# Task statement
Could every line of the data be printed exactly as it reads?

# Generated shape exercises
════════════════

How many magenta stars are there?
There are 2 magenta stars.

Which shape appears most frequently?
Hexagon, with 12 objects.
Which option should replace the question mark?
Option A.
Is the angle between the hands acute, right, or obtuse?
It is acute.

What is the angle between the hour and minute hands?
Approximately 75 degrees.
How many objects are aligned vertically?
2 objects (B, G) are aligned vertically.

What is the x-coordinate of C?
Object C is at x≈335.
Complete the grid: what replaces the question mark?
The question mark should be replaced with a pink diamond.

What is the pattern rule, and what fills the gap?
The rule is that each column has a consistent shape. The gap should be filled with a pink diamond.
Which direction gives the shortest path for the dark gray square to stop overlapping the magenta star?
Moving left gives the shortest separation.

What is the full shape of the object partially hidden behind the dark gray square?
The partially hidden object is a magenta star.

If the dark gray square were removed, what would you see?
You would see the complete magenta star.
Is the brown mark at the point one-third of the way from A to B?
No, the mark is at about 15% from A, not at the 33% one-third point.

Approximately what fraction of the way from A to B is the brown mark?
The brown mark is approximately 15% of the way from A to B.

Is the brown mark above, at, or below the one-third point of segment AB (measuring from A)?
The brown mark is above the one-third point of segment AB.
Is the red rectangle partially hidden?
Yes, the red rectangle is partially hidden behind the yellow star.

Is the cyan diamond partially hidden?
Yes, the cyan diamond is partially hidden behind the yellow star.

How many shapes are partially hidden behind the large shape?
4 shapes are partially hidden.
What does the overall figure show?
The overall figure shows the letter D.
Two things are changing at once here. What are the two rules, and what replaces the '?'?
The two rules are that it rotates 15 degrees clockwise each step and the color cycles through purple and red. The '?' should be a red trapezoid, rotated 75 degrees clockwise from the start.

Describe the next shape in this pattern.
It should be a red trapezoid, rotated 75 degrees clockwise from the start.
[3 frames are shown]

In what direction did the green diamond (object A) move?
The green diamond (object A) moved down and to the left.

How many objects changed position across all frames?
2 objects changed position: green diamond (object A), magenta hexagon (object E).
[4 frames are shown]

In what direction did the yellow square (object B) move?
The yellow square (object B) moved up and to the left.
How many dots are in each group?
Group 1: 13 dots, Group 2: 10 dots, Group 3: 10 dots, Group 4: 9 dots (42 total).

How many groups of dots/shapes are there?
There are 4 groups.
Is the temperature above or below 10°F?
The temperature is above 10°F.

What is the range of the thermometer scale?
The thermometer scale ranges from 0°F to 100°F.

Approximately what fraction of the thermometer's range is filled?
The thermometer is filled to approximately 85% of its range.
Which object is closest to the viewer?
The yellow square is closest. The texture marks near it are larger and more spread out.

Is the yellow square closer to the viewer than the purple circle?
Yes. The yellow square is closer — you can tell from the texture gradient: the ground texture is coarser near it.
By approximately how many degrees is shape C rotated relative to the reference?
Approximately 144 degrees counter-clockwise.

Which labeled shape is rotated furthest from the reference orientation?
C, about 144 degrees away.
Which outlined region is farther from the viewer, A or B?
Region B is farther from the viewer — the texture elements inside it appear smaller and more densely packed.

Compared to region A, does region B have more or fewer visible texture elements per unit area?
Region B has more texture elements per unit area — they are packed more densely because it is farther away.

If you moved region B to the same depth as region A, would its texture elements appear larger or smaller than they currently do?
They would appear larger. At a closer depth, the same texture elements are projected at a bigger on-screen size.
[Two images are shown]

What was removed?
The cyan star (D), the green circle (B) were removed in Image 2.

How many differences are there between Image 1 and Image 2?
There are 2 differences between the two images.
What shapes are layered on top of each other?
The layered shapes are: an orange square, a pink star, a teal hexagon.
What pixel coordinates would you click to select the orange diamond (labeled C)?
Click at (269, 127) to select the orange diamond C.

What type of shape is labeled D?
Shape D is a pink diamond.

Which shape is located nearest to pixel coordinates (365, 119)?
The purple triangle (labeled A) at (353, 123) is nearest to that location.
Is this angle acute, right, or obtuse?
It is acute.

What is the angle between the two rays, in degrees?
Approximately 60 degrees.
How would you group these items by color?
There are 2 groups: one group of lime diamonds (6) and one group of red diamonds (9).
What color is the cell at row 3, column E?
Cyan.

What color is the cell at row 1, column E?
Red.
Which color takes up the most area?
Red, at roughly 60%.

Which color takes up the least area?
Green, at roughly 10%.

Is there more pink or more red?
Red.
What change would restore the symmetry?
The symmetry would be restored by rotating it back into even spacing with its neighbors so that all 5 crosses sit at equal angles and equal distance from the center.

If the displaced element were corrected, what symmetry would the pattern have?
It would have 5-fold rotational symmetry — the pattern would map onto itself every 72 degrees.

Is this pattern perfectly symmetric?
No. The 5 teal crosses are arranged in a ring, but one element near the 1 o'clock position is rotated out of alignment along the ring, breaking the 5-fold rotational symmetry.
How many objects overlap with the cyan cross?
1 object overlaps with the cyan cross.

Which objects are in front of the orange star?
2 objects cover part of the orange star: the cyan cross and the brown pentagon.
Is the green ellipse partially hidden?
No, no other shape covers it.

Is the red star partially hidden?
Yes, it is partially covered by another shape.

════════════════

# Final result
How many magenta stars are there?
There are 2 magenta stars.

Which shape appears most frequently?
Hexagon, with 12 objects.
Which option should replace the question mark?
Option A.
Is the angle between the hands acute, right, or obtuse?
It is acute.

What is the angle between the hour and minute hands?
Approximately 75 degrees.
How many objects are aligned vertically?
2 objects (B, G) are aligned vertically.

What is the x-coordinate of C?
Object C is at x≈335.
Complete the grid: what replaces the question mark?
The question mark should be replaced with a pink diamond.

What is the pattern rule, and what fills the gap?
The rule is that each column has a consistent shape. The gap should be filled with a pink diamond.
Which direction gives the shortest path for the dark gray square to stop overlapping the magenta star?
Moving left gives the shortest separation.

What is the full shape of the object partially hidden behind the dark gray square?
The partially hidden object is a magenta star.

If the dark gray square were removed, what would you see?
You would see the complete magenta star.
Is the brown mark at the point one-third of the way from A to B?
No, the mark is at about 15% from A, not at the 33% one-third point.

Approximately what fraction of the way from A to B is the brown mark?
The brown mark is approximately 15% of the way from A to B.

Is the brown mark above, at, or below the one-third point of segment AB (measuring from A)?
The brown mark is above the one-third point of segment AB.
Is the red rectangle partially hidden?
Yes, the red rectangle is partially hidden behind the yellow star.

Is the cyan diamond partially hidden?
Yes, the cyan diamond is partially hidden behind the yellow star.

How many shapes are partially hidden behind the large shape?
4 shapes are partially hidden.
What does the overall figure show?
The overall figure shows the letter D.
Two things are changing at once here. What are the two rules, and what replaces the '?'?
The two rules are that it rotates 15 degrees clockwise each step and the color cycles through purple and red. The '?' should be a red trapezoid, rotated 75 degrees clockwise from the start.

Describe the next shape in this pattern.
It should be a red trapezoid, rotated 75 degrees clockwise from the start.
[3 frames are shown]

In what direction did the green diamond (object A) move?
The green diamond (object A) moved down and to the left.

How many objects changed position across all frames?
2 objects changed position: green diamond (object A), magenta hexagon (object E).
[4 frames are shown]

In what direction did the yellow square (object B) move?
The yellow square (object B) moved up and to the left.
How many dots are in each group?
Group 1: 13 dots, Group 2: 10 dots, Group 3: 10 dots, Group 4: 9 dots (42 total).

How many groups of dots/shapes are there?
There are 4 groups.
Is the temperature above or below 10°F?
The temperature is above 10°F.

What is the range of the thermometer scale?
The thermometer scale ranges from 0°F to 100°F.

Approximately what fraction of the thermometer's range is filled?
The thermometer is filled to approximately 85% of its range.
Which object is closest to the viewer?
The yellow square is closest. The texture marks near it are larger and more spread out.

Is the yellow square closer to the viewer than the purple circle?
Yes. The yellow square is closer — you can tell from the texture gradient: the ground texture is coarser near it.
By approximately how many degrees is shape C rotated relative to the reference?
Approximately 144 degrees counter-clockwise.

Which labeled shape is rotated furthest from the reference orientation?
C, about 144 degrees away.
Which outlined region is farther from the viewer, A or B?
Region B is farther from the viewer — the texture elements inside it appear smaller and more densely packed.

Compared to region A, does region B have more or fewer visible texture elements per unit area?
Region B has more texture elements per unit area — they are packed more densely because it is farther away.

If you moved region B to the same depth as region A, would its texture elements appear larger or smaller than they currently do?
They would appear larger. At a closer depth, the same texture elements are projected at a bigger on-screen size.
[Two images are shown]

What was removed?
The cyan star (D), the green circle (B) were removed in Image 2.

How many differences are there between Image 1 and Image 2?
There are 2 differences between the two images.
What shapes are layered on top of each other?
The layered shapes are: an orange square, a pink star, a teal hexagon.
What pixel coordinates would you click to select the orange diamond (labeled C)?
Click at (269, 127) to select the orange diamond C.

What type of shape is labeled D?
Shape D is a pink diamond.

Which shape is located nearest to pixel coordinates (365, 119)?
The purple triangle (labeled A) at (353, 123) is nearest to that location.
Is this angle acute, right, or obtuse?
It is acute.

What is the angle between the two rays, in degrees?
Approximately 60 degrees.
How would you group these items by color?
There are 2 groups: one group of lime diamonds (6) and one group of red diamonds (9).
What color is the cell at row 3, column E?
Cyan.

What color is the cell at row 1, column E?
Red.
Which color takes up the most area?
Red, at roughly 60%.

Which color takes up the least area?
Green, at roughly 10%.

Is there more pink or more red?
Red.
What change would restore the symmetry?
The symmetry would be restored by rotating it back into even spacing with its neighbors so that all 5 crosses sit at equal angles and equal distance from the center.

If the displaced element were corrected, what symmetry would the pattern have?
It would have 5-fold rotational symmetry — the pattern would map onto itself every 72 degrees.

Is this pattern perfectly symmetric?
No. The 5 teal crosses are arranged in a ring, but one element near the 1 o'clock position is rotated out of alignment along the ring, breaking the 5-fold rotational symmetry.
How many objects overlap with the cyan cross?
1 object overlaps with the cyan cross.

Which objects are in front of the orange star?
2 objects cover part of the orange star: the cyan cross and the brown pentagon.
Is the green ellipse partially hidden?
No, no other shape covers it.

Is the red star partially hidden?
Yes, it is partially covered by another shape.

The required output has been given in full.